start

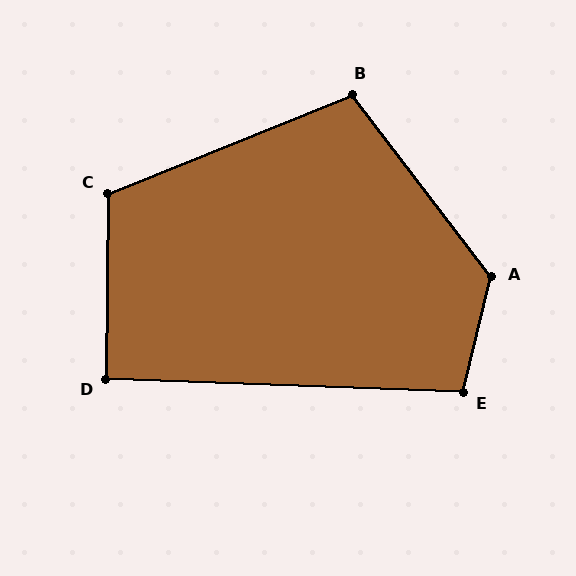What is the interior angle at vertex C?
Approximately 112 degrees (obtuse).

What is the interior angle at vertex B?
Approximately 105 degrees (obtuse).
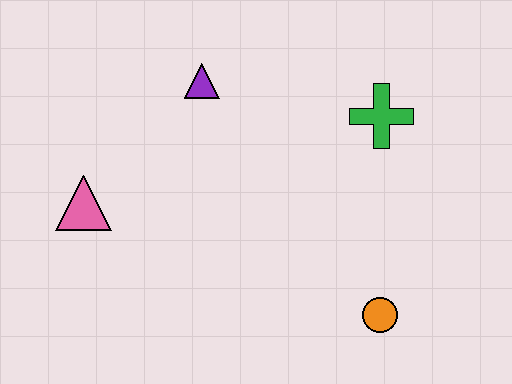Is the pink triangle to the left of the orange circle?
Yes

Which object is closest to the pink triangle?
The purple triangle is closest to the pink triangle.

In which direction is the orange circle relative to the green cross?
The orange circle is below the green cross.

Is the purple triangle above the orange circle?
Yes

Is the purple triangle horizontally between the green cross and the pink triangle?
Yes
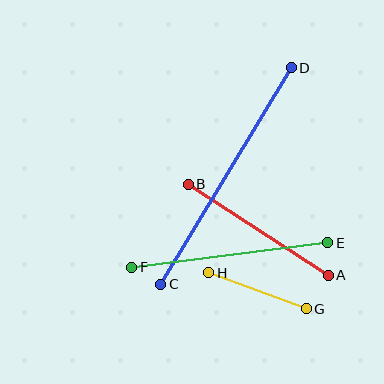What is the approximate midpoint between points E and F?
The midpoint is at approximately (230, 255) pixels.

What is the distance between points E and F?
The distance is approximately 198 pixels.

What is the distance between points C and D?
The distance is approximately 253 pixels.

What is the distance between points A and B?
The distance is approximately 167 pixels.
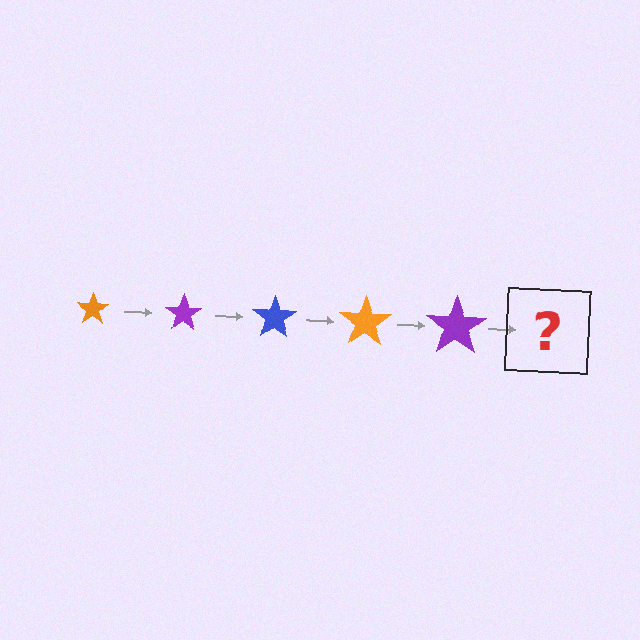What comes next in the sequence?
The next element should be a blue star, larger than the previous one.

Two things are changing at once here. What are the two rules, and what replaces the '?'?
The two rules are that the star grows larger each step and the color cycles through orange, purple, and blue. The '?' should be a blue star, larger than the previous one.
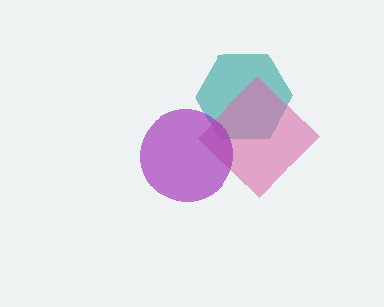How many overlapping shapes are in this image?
There are 3 overlapping shapes in the image.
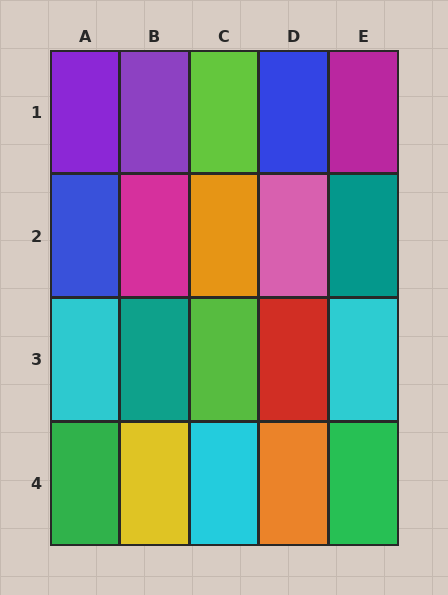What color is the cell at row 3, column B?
Teal.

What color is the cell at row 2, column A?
Blue.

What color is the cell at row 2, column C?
Orange.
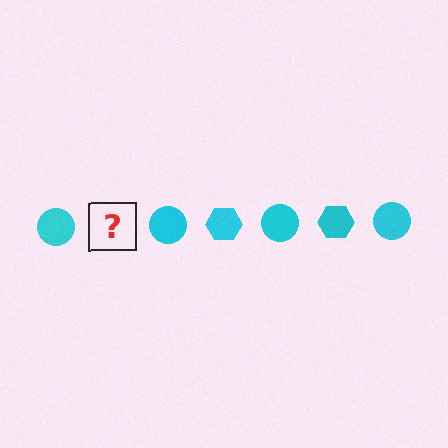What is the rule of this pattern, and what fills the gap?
The rule is that the pattern cycles through circle, hexagon shapes in cyan. The gap should be filled with a cyan hexagon.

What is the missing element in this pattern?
The missing element is a cyan hexagon.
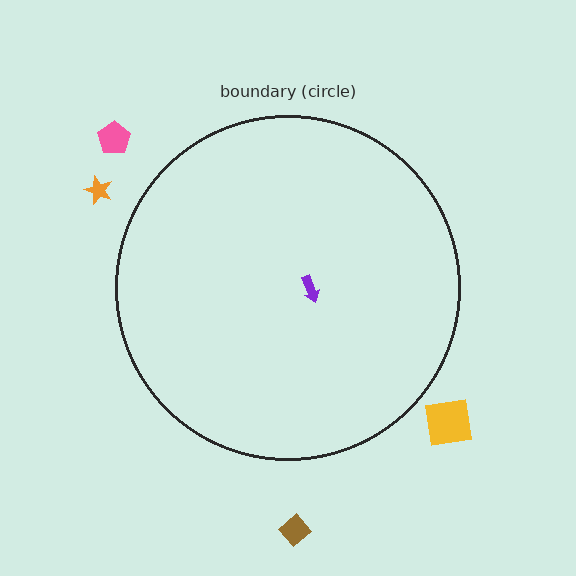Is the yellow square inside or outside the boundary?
Outside.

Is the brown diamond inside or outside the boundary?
Outside.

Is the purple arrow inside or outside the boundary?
Inside.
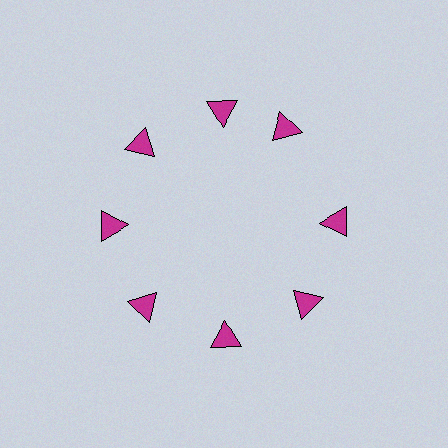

end

SHORT EXERCISE:
Transcribe the material exactly, keeping every word and none of the pictures.

RESPONSE:
What is the interior angle at vertex C?
Approximately 112 degrees (obtuse).

What is the interior angle at vertex B?
Approximately 105 degrees (obtuse).
Is the pink triangle to the left of the orange circle?
Yes

Which object is closest to the pink triangle?
The purple triangle is closest to the pink triangle.

In which direction is the orange circle relative to the green cross?
The orange circle is below the green cross.

Is the purple triangle above the orange circle?
Yes

Is the purple triangle horizontally between the green cross and the pink triangle?
Yes
What is the approximate midpoint between points E and F?
The midpoint is at approximately (230, 255) pixels.

What is the distance between points E and F?
The distance is approximately 198 pixels.

What is the distance between points C and D?
The distance is approximately 253 pixels.

What is the distance between points A and B?
The distance is approximately 167 pixels.
What comes next in the sequence?
The next element should be a blue star, larger than the previous one.

Two things are changing at once here. What are the two rules, and what replaces the '?'?
The two rules are that the star grows larger each step and the color cycles through orange, purple, and blue. The '?' should be a blue star, larger than the previous one.
How many overlapping shapes are in this image?
There are 3 overlapping shapes in the image.
What color is the cell at row 3, column B?
Teal.

What color is the cell at row 2, column A?
Blue.

What color is the cell at row 2, column C?
Orange.
What is the rule of this pattern, and what fills the gap?
The rule is that the pattern cycles through circle, hexagon shapes in cyan. The gap should be filled with a cyan hexagon.

What is the missing element in this pattern?
The missing element is a cyan hexagon.
Is the yellow square inside or outside the boundary?
Outside.

Is the brown diamond inside or outside the boundary?
Outside.

Is the purple arrow inside or outside the boundary?
Inside.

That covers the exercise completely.